→ TASK DESCRIPTION: Output the material below in full, exactly as it is.

→ RECORDS FOR THE TASK:
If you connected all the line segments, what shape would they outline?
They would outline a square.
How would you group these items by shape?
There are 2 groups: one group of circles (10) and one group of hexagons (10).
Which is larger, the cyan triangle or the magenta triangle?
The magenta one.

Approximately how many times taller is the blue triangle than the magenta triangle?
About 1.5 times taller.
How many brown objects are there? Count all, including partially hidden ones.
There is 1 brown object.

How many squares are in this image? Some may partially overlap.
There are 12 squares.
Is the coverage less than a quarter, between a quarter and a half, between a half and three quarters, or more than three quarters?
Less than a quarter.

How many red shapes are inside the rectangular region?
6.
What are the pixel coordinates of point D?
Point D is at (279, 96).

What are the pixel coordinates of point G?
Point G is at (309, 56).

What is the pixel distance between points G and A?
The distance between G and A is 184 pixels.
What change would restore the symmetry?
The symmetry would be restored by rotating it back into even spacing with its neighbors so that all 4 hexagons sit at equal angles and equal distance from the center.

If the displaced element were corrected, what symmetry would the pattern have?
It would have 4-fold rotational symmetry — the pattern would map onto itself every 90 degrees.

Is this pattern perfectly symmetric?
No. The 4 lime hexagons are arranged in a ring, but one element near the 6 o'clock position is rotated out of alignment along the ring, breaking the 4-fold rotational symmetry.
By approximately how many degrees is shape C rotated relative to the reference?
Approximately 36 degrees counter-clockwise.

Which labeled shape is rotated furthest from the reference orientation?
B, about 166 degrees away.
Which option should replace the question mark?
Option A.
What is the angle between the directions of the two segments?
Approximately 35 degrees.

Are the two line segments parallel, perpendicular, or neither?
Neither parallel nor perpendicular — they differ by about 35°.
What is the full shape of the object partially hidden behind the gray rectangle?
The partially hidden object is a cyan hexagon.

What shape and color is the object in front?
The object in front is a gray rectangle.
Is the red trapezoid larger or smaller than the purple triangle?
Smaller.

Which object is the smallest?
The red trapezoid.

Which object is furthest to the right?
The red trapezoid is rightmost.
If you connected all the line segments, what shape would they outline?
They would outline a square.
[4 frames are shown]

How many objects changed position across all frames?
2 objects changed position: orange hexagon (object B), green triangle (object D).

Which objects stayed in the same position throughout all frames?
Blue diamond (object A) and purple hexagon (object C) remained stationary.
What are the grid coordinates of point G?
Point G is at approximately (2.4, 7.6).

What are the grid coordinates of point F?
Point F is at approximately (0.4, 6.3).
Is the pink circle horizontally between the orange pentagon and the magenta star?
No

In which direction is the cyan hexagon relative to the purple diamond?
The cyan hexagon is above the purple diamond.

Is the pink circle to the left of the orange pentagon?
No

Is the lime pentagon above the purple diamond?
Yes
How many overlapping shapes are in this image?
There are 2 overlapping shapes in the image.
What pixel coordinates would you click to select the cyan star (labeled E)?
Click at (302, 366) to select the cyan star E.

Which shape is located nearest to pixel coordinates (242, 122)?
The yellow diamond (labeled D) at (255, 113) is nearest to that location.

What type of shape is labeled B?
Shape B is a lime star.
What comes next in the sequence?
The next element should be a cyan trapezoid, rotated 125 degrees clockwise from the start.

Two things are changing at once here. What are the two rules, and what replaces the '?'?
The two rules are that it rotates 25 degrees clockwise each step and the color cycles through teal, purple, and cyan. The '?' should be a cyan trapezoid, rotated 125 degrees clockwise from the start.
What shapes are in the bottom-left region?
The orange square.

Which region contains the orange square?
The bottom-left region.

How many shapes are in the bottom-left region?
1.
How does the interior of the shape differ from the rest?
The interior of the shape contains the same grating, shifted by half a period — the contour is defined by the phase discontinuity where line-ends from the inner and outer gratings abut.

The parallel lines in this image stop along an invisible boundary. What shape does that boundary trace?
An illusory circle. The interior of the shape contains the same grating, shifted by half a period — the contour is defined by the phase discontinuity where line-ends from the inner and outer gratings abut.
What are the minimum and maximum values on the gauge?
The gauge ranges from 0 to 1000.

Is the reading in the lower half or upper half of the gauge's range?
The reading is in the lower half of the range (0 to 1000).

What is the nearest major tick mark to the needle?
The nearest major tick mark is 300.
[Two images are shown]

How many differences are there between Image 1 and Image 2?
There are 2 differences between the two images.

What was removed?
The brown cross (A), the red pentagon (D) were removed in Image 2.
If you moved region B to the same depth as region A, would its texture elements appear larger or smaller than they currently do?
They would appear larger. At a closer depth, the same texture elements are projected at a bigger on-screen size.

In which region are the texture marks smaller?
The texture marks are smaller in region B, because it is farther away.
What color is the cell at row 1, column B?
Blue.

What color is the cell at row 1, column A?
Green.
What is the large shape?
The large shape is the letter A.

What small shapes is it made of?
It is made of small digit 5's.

→ RESPONSE:
If you connected all the line segments, what shape would they outline?
They would outline a square.
How would you group these items by shape?
There are 2 groups: one group of circles (10) and one group of hexagons (10).
Which is larger, the cyan triangle or the magenta triangle?
The magenta one.

Approximately how many times taller is the blue triangle than the magenta triangle?
About 1.5 times taller.
How many brown objects are there? Count all, including partially hidden ones.
There is 1 brown object.

How many squares are in this image? Some may partially overlap.
There are 12 squares.
Is the coverage less than a quarter, between a quarter and a half, between a half and three quarters, or more than three quarters?
Less than a quarter.

How many red shapes are inside the rectangular region?
6.
What are the pixel coordinates of point D?
Point D is at (279, 96).

What are the pixel coordinates of point G?
Point G is at (309, 56).

What is the pixel distance between points G and A?
The distance between G and A is 184 pixels.
What change would restore the symmetry?
The symmetry would be restored by rotating it back into even spacing with its neighbors so that all 4 hexagons sit at equal angles and equal distance from the center.

If the displaced element were corrected, what symmetry would the pattern have?
It would have 4-fold rotational symmetry — the pattern would map onto itself every 90 degrees.

Is this pattern perfectly symmetric?
No. The 4 lime hexagons are arranged in a ring, but one element near the 6 o'clock position is rotated out of alignment along the ring, breaking the 4-fold rotational symmetry.
By approximately how many degrees is shape C rotated relative to the reference?
Approximately 36 degrees counter-clockwise.

Which labeled shape is rotated furthest from the reference orientation?
B, about 166 degrees away.
Which option should replace the question mark?
Option A.
What is the angle between the directions of the two segments?
Approximately 35 degrees.

Are the two line segments parallel, perpendicular, or neither?
Neither parallel nor perpendicular — they differ by about 35°.
What is the full shape of the object partially hidden behind the gray rectangle?
The partially hidden object is a cyan hexagon.

What shape and color is the object in front?
The object in front is a gray rectangle.
Is the red trapezoid larger or smaller than the purple triangle?
Smaller.

Which object is the smallest?
The red trapezoid.

Which object is furthest to the right?
The red trapezoid is rightmost.
If you connected all the line segments, what shape would they outline?
They would outline a square.
[4 frames are shown]

How many objects changed position across all frames?
2 objects changed position: orange hexagon (object B), green triangle (object D).

Which objects stayed in the same position throughout all frames?
Blue diamond (object A) and purple hexagon (object C) remained stationary.
What are the grid coordinates of point G?
Point G is at approximately (2.4, 7.6).

What are the grid coordinates of point F?
Point F is at approximately (0.4, 6.3).
Is the pink circle horizontally between the orange pentagon and the magenta star?
No

In which direction is the cyan hexagon relative to the purple diamond?
The cyan hexagon is above the purple diamond.

Is the pink circle to the left of the orange pentagon?
No

Is the lime pentagon above the purple diamond?
Yes
How many overlapping shapes are in this image?
There are 2 overlapping shapes in the image.
What pixel coordinates would you click to select the cyan star (labeled E)?
Click at (302, 366) to select the cyan star E.

Which shape is located nearest to pixel coordinates (242, 122)?
The yellow diamond (labeled D) at (255, 113) is nearest to that location.

What type of shape is labeled B?
Shape B is a lime star.
What comes next in the sequence?
The next element should be a cyan trapezoid, rotated 125 degrees clockwise from the start.

Two things are changing at once here. What are the two rules, and what replaces the '?'?
The two rules are that it rotates 25 degrees clockwise each step and the color cycles through teal, purple, and cyan. The '?' should be a cyan trapezoid, rotated 125 degrees clockwise from the start.
What shapes are in the bottom-left region?
The orange square.

Which region contains the orange square?
The bottom-left region.

How many shapes are in the bottom-left region?
1.
How does the interior of the shape differ from the rest?
The interior of the shape contains the same grating, shifted by half a period — the contour is defined by the phase discontinuity where line-ends from the inner and outer gratings abut.

The parallel lines in this image stop along an invisible boundary. What shape does that boundary trace?
An illusory circle. The interior of the shape contains the same grating, shifted by half a period — the contour is defined by the phase discontinuity where line-ends from the inner and outer gratings abut.
What are the minimum and maximum values on the gauge?
The gauge ranges from 0 to 1000.

Is the reading in the lower half or upper half of the gauge's range?
The reading is in the lower half of the range (0 to 1000).

What is the nearest major tick mark to the needle?
The nearest major tick mark is 300.
[Two images are shown]

How many differences are there between Image 1 and Image 2?
There are 2 differences between the two images.

What was removed?
The brown cross (A), the red pentagon (D) were removed in Image 2.
If you moved region B to the same depth as region A, would its texture elements appear larger or smaller than they currently do?
They would appear larger. At a closer depth, the same texture elements are projected at a bigger on-screen size.

In which region are the texture marks smaller?
The texture marks are smaller in region B, because it is farther away.
What color is the cell at row 1, column B?
Blue.

What color is the cell at row 1, column A?
Green.
What is the large shape?
The large shape is the letter A.

What small shapes is it made of?
It is made of small digit 5's.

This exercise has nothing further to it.